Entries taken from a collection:
#####

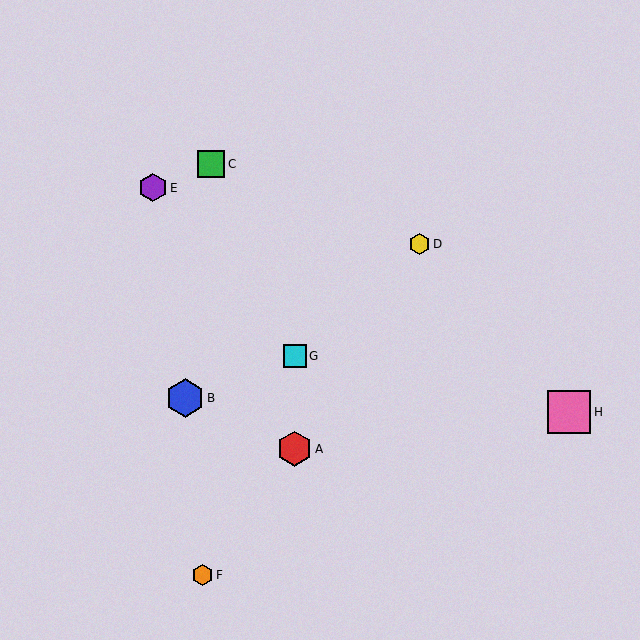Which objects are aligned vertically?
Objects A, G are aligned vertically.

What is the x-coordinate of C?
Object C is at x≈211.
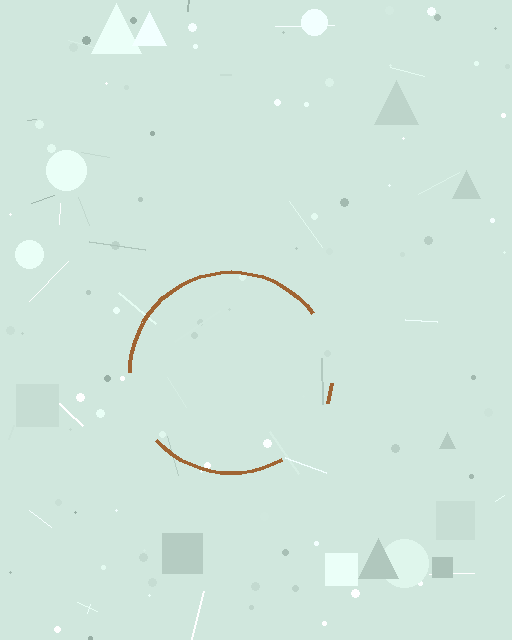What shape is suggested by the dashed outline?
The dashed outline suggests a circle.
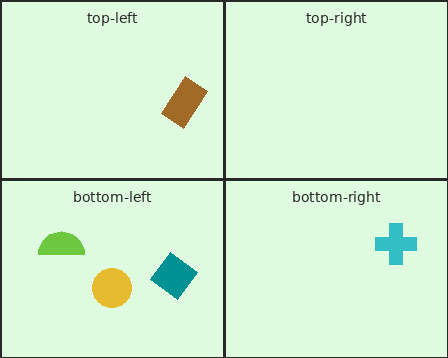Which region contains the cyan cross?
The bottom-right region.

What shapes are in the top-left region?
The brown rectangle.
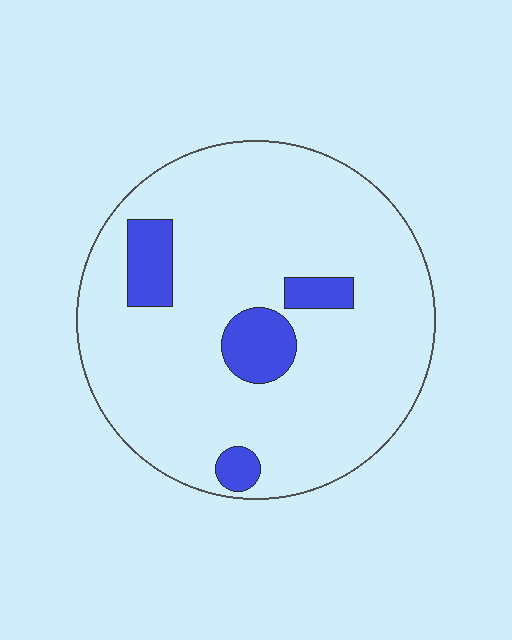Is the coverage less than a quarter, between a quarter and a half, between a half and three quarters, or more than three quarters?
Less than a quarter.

#####

TASK INSTRUCTIONS: Leaving the pictures out, set down exactly the lines from the one with "What is the x-coordinate of C?" through the end of the records.

OUTPUT OF THE EXERCISE:
What is the x-coordinate of C?
Object C is at x≈211.
What shape is suggested by the dashed outline?
The dashed outline suggests a circle.
Which region contains the cyan cross?
The bottom-right region.

What shapes are in the top-left region?
The brown rectangle.
Is the coverage less than a quarter, between a quarter and a half, between a half and three quarters, or more than three quarters?
Less than a quarter.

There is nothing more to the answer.